◆ EXTRACTED DATA ◆
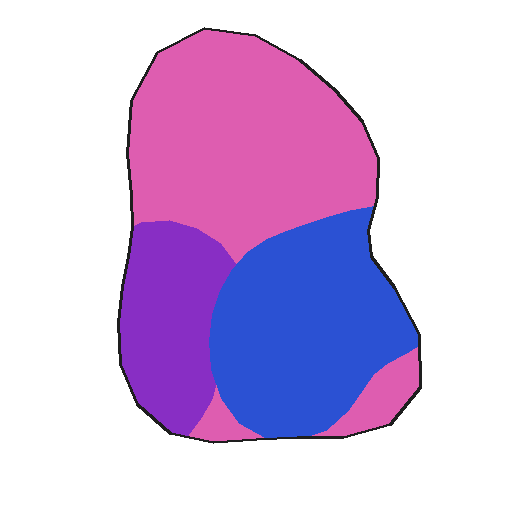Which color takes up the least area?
Purple, at roughly 20%.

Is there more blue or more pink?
Pink.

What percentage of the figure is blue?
Blue takes up about one third (1/3) of the figure.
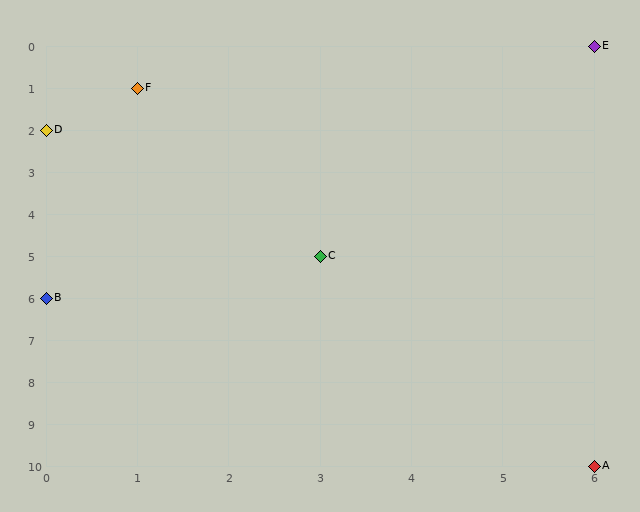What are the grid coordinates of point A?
Point A is at grid coordinates (6, 10).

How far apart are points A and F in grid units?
Points A and F are 5 columns and 9 rows apart (about 10.3 grid units diagonally).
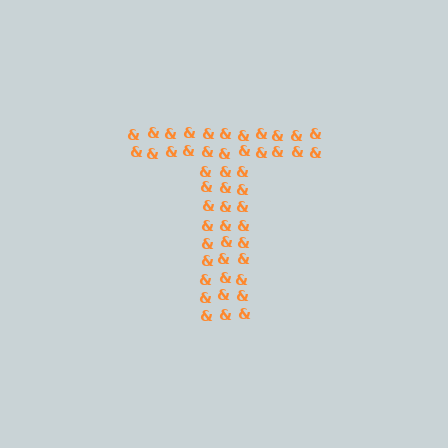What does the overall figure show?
The overall figure shows the letter T.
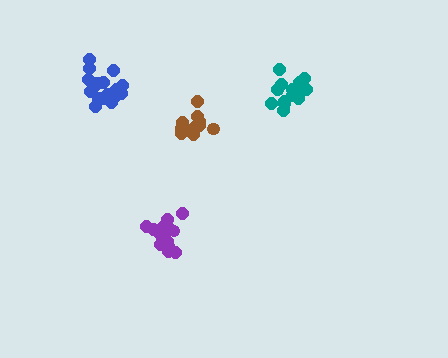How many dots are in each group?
Group 1: 19 dots, Group 2: 16 dots, Group 3: 13 dots, Group 4: 15 dots (63 total).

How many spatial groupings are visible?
There are 4 spatial groupings.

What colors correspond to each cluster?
The clusters are colored: blue, teal, brown, purple.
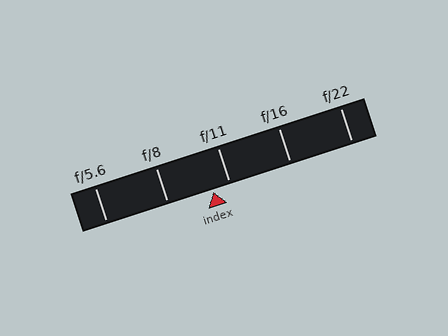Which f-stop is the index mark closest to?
The index mark is closest to f/11.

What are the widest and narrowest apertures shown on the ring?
The widest aperture shown is f/5.6 and the narrowest is f/22.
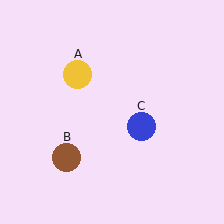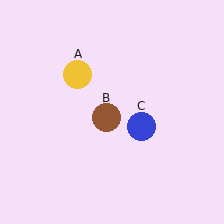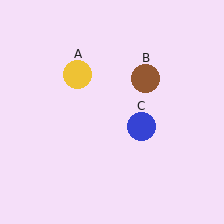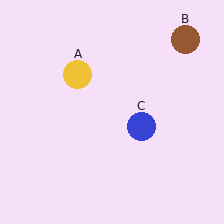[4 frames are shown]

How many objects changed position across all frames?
1 object changed position: brown circle (object B).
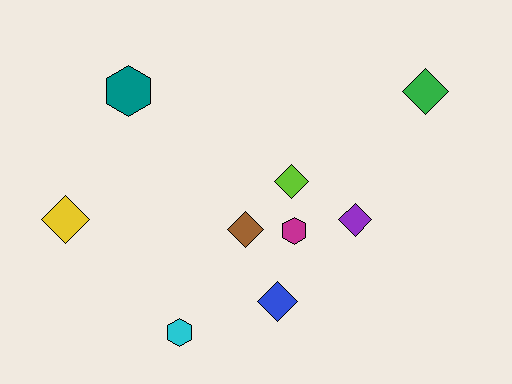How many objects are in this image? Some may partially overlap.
There are 9 objects.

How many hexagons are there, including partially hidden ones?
There are 3 hexagons.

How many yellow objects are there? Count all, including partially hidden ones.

◆ WHAT IS BEING ASKED ◆
Write out each line again precisely as it appears, skipping every picture.

◆ FULL RESPONSE ◆
Which color takes up the least area?
Purple, at roughly 20%.

Is there more blue or more pink?
Pink.

What percentage of the figure is blue?
Blue takes up about one third (1/3) of the figure.
What are the grid coordinates of point A?
Point A is at grid coordinates (6, 10).

How far apart are points A and F in grid units?
Points A and F are 5 columns and 9 rows apart (about 10.3 grid units diagonally).
What does the overall figure show?
The overall figure shows the letter T.
How many dots are in each group?
Group 1: 19 dots, Group 2: 16 dots, Group 3: 13 dots, Group 4: 15 dots (63 total).

How many spatial groupings are visible?
There are 4 spatial groupings.

What colors correspond to each cluster?
The clusters are colored: blue, teal, brown, purple.
Which f-stop is the index mark closest to?
The index mark is closest to f/11.

What are the widest and narrowest apertures shown on the ring?
The widest aperture shown is f/5.6 and the narrowest is f/22.
[4 frames are shown]

How many objects changed position across all frames?
1 object changed position: brown circle (object B).
How many objects are in this image? Some may partially overlap.
There are 9 objects.

How many hexagons are there, including partially hidden ones?
There are 3 hexagons.

How many yellow objects are there? Count all, including partially hidden ones.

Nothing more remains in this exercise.